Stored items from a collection
◆ ◆ ◆ ◆ ◆ ◆ ◆

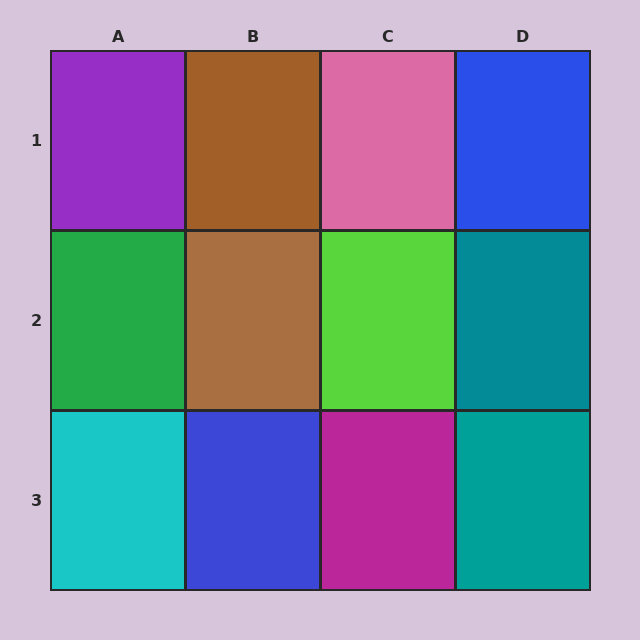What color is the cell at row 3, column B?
Blue.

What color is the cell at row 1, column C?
Pink.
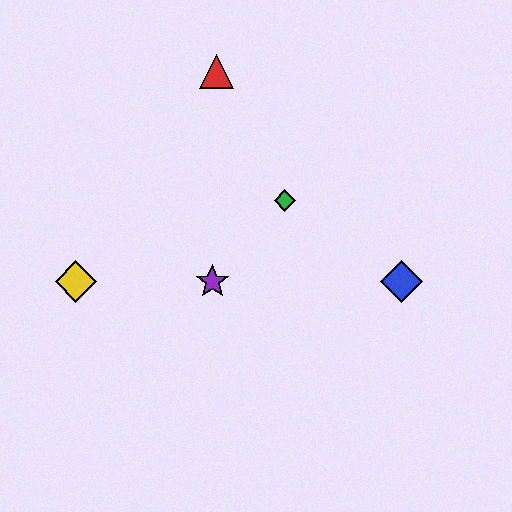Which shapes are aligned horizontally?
The blue diamond, the yellow diamond, the purple star are aligned horizontally.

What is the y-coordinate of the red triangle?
The red triangle is at y≈71.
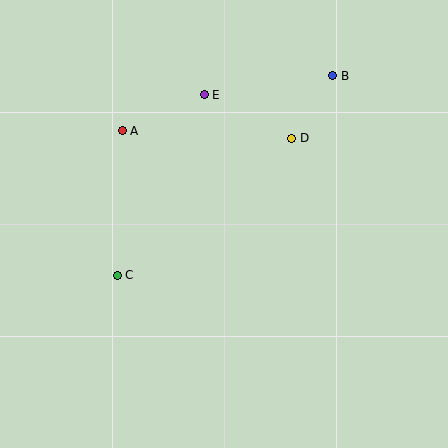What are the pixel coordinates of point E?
Point E is at (204, 95).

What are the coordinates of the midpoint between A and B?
The midpoint between A and B is at (227, 103).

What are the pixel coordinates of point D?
Point D is at (292, 138).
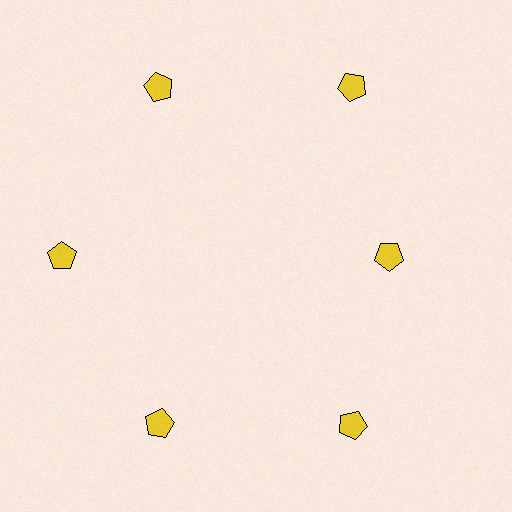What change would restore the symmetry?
The symmetry would be restored by moving it outward, back onto the ring so that all 6 pentagons sit at equal angles and equal distance from the center.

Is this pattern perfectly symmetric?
No. The 6 yellow pentagons are arranged in a ring, but one element near the 3 o'clock position is pulled inward toward the center, breaking the 6-fold rotational symmetry.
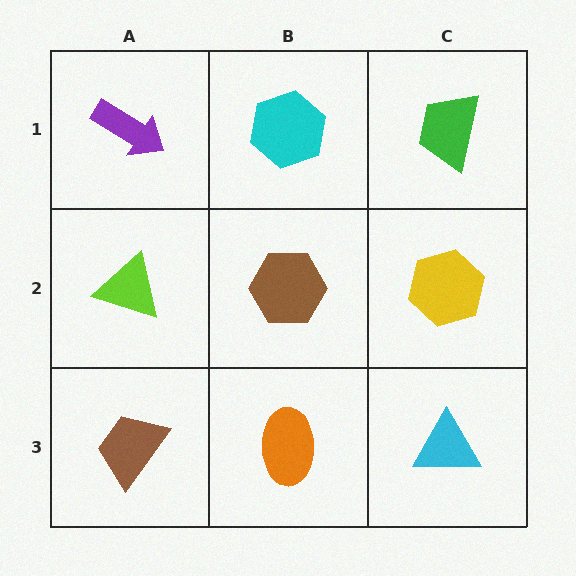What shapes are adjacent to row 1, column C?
A yellow hexagon (row 2, column C), a cyan hexagon (row 1, column B).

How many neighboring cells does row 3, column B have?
3.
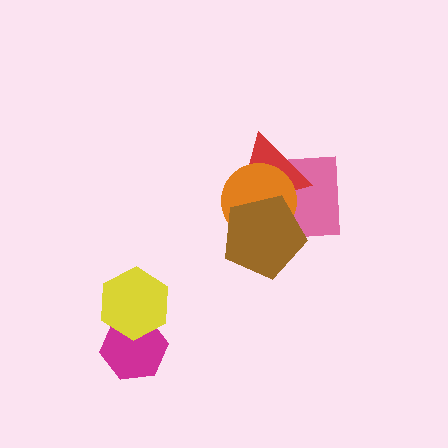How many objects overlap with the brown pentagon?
2 objects overlap with the brown pentagon.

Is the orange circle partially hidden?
Yes, it is partially covered by another shape.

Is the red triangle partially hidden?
Yes, it is partially covered by another shape.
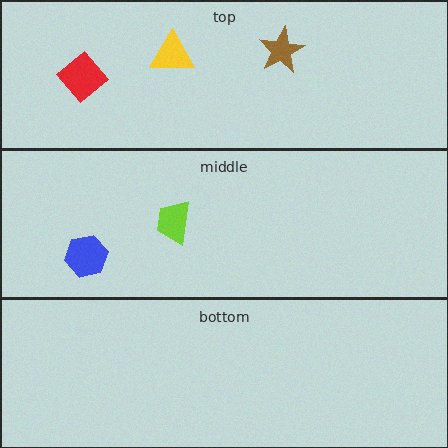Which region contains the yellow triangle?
The top region.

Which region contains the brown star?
The top region.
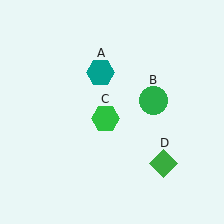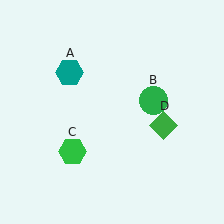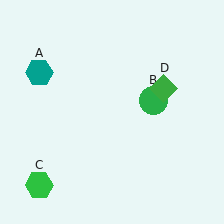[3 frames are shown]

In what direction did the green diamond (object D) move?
The green diamond (object D) moved up.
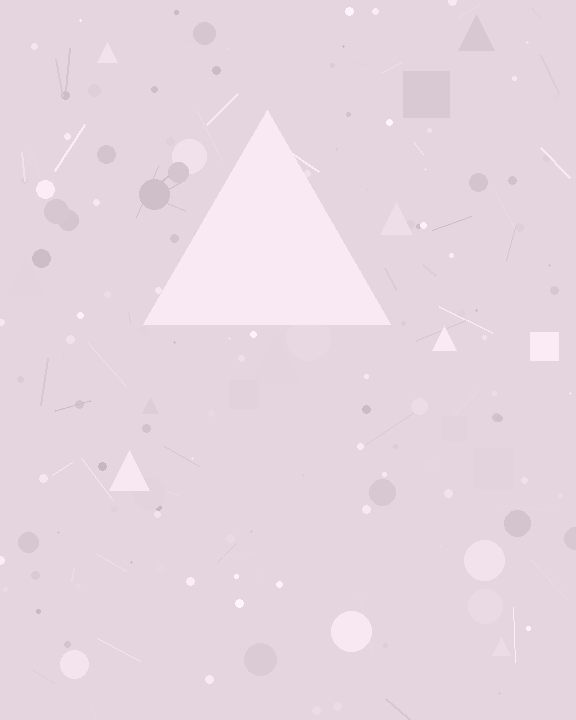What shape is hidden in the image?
A triangle is hidden in the image.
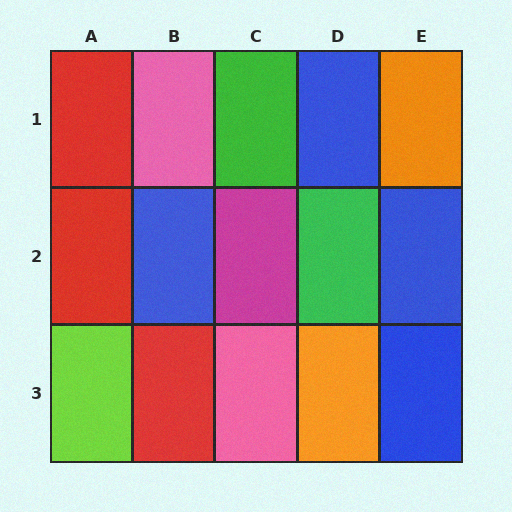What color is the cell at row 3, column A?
Lime.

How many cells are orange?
2 cells are orange.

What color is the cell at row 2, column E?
Blue.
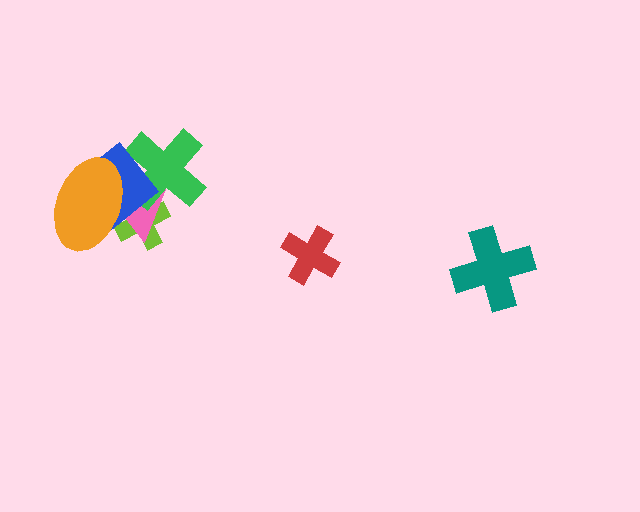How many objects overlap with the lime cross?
3 objects overlap with the lime cross.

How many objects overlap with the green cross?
3 objects overlap with the green cross.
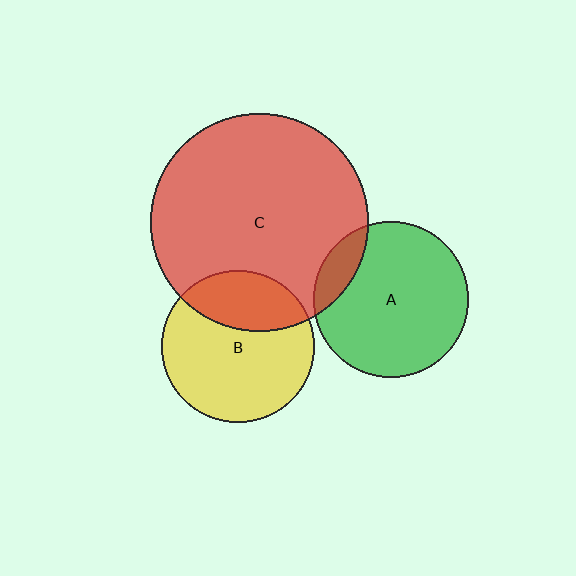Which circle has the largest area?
Circle C (red).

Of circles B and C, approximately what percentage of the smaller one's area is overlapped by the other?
Approximately 30%.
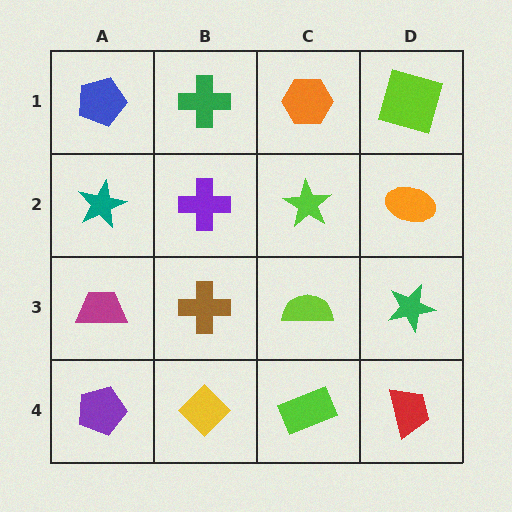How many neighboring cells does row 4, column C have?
3.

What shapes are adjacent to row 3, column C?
A lime star (row 2, column C), a lime rectangle (row 4, column C), a brown cross (row 3, column B), a green star (row 3, column D).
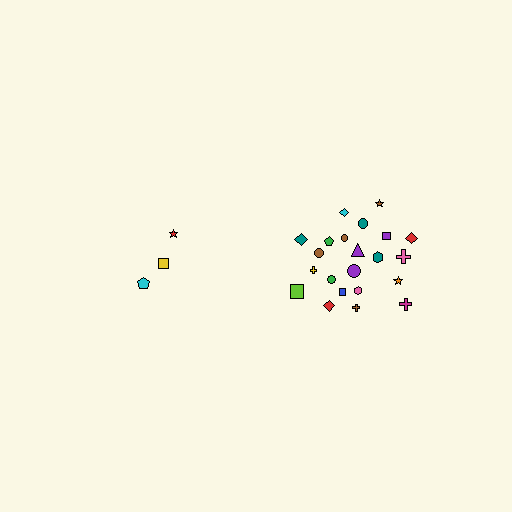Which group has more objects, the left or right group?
The right group.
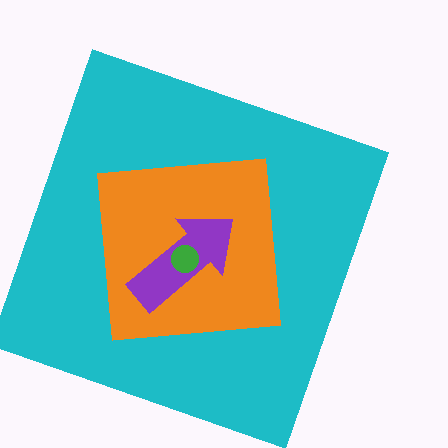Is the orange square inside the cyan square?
Yes.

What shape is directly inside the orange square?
The purple arrow.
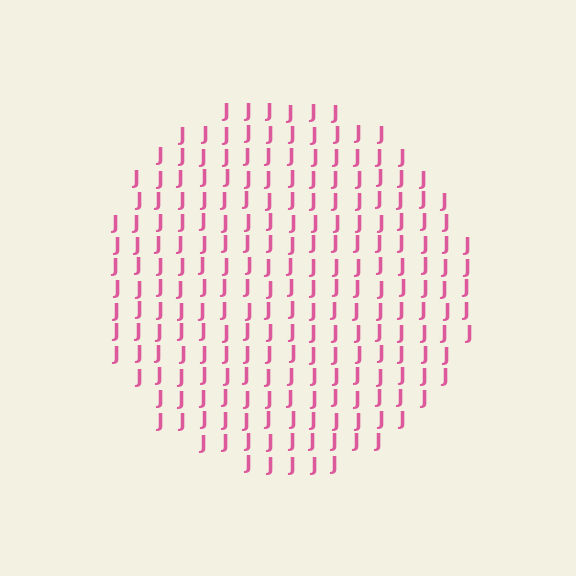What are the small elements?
The small elements are letter J's.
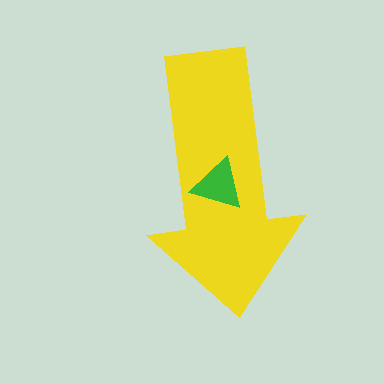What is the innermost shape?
The green triangle.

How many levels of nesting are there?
2.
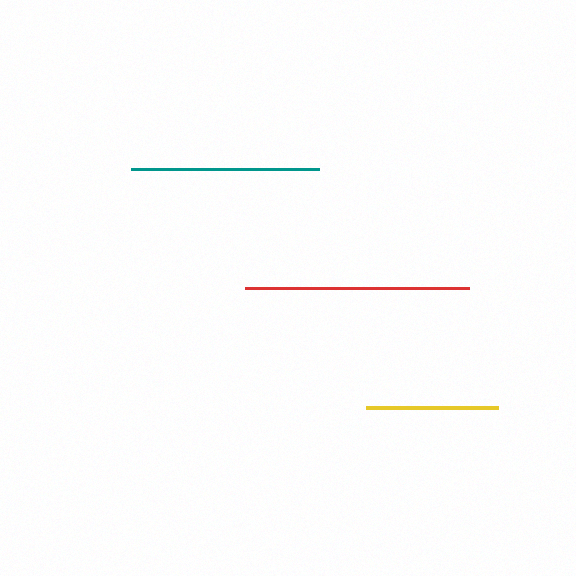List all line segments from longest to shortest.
From longest to shortest: red, teal, yellow.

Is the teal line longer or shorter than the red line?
The red line is longer than the teal line.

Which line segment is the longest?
The red line is the longest at approximately 224 pixels.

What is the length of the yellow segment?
The yellow segment is approximately 132 pixels long.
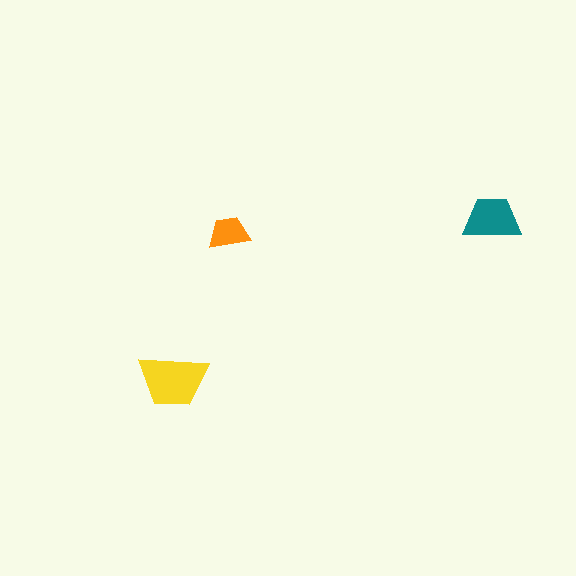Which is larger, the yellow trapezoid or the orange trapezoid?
The yellow one.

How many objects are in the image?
There are 3 objects in the image.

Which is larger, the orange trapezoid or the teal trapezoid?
The teal one.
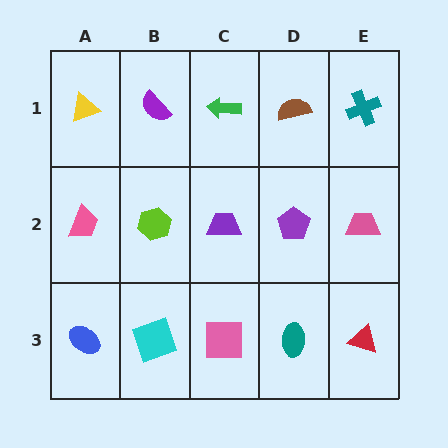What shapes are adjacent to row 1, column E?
A pink trapezoid (row 2, column E), a brown semicircle (row 1, column D).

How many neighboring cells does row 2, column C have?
4.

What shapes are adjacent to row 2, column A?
A yellow triangle (row 1, column A), a blue ellipse (row 3, column A), a lime hexagon (row 2, column B).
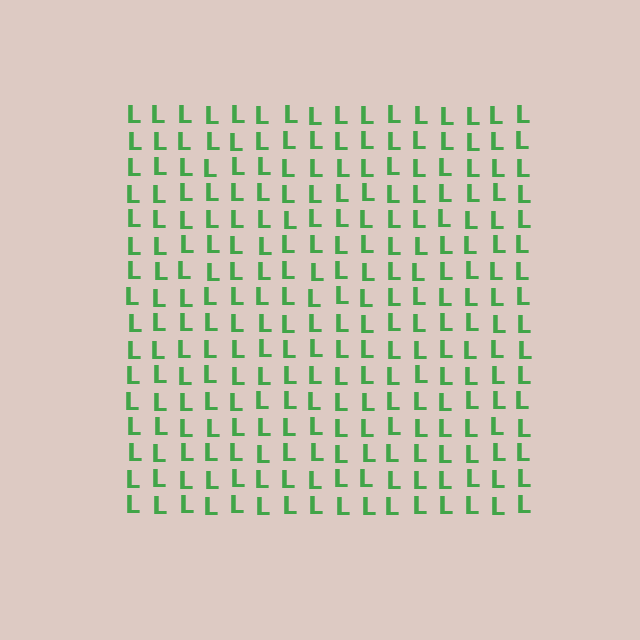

◆ ◆ ◆ ◆ ◆ ◆ ◆

Try it:
Leaving out the pictures, repeat all the entries exactly as they stand.

Exercise answer:
What color is the cell at row 3, column B?
Blue.

What color is the cell at row 1, column C?
Pink.
Which shapes are aligned horizontally?
The blue diamond, the yellow diamond, the purple star are aligned horizontally.

What is the y-coordinate of the red triangle?
The red triangle is at y≈71.
What are the pixel coordinates of point E?
Point E is at (204, 95).

What are the coordinates of the midpoint between A and B?
The midpoint between A and B is at (227, 103).

What are the pixel coordinates of point D?
Point D is at (292, 138).
What change would restore the symmetry?
The symmetry would be restored by moving it outward, back onto the ring so that all 6 pentagons sit at equal angles and equal distance from the center.

Is this pattern perfectly symmetric?
No. The 6 yellow pentagons are arranged in a ring, but one element near the 3 o'clock position is pulled inward toward the center, breaking the 6-fold rotational symmetry.
What shapes are adjacent to row 1, column C?
A yellow hexagon (row 2, column C), a cyan hexagon (row 1, column B).

How many neighboring cells does row 3, column B have?
3.
How many objects overlap with the brown pentagon?
2 objects overlap with the brown pentagon.

Is the orange circle partially hidden?
Yes, it is partially covered by another shape.

Is the red triangle partially hidden?
Yes, it is partially covered by another shape.
Which region contains the yellow triangle?
The top region.

Which region contains the brown star?
The top region.
[3 frames are shown]

In what direction did the green diamond (object D) move?
The green diamond (object D) moved up.
What shape is hidden in the image?
A triangle is hidden in the image.
What color is the cell at row 3, column A?
Lime.

How many cells are orange?
2 cells are orange.

What color is the cell at row 2, column E?
Blue.
How many objects overlap with the lime cross?
3 objects overlap with the lime cross.

How many objects overlap with the green cross?
3 objects overlap with the green cross.
Which circle has the largest area?
Circle C (red).

Of circles B and C, approximately what percentage of the smaller one's area is overlapped by the other?
Approximately 30%.
How many neighboring cells does row 4, column C have?
3.

What shapes are adjacent to row 3, column C?
A lime star (row 2, column C), a lime rectangle (row 4, column C), a brown cross (row 3, column B), a green star (row 3, column D).
Which group has more objects, the left or right group?
The right group.
Is the orange square inside the cyan square?
Yes.

What shape is directly inside the orange square?
The purple arrow.
What are the small elements?
The small elements are letter J's.
What is the innermost shape?
The green triangle.

How many levels of nesting are there?
2.
List all line segments from longest to shortest.
From longest to shortest: red, teal, yellow.

Is the teal line longer or shorter than the red line?
The red line is longer than the teal line.

Which line segment is the longest?
The red line is the longest at approximately 224 pixels.

What is the length of the yellow segment?
The yellow segment is approximately 132 pixels long.
Which is larger, the yellow trapezoid or the orange trapezoid?
The yellow one.

How many objects are in the image?
There are 3 objects in the image.

Which is larger, the orange trapezoid or the teal trapezoid?
The teal one.
What shapes are adjacent to row 1, column E?
A pink trapezoid (row 2, column E), a brown semicircle (row 1, column D).

How many neighboring cells does row 2, column C have?
4.

What shapes are adjacent to row 2, column A?
A yellow triangle (row 1, column A), a blue ellipse (row 3, column A), a lime hexagon (row 2, column B).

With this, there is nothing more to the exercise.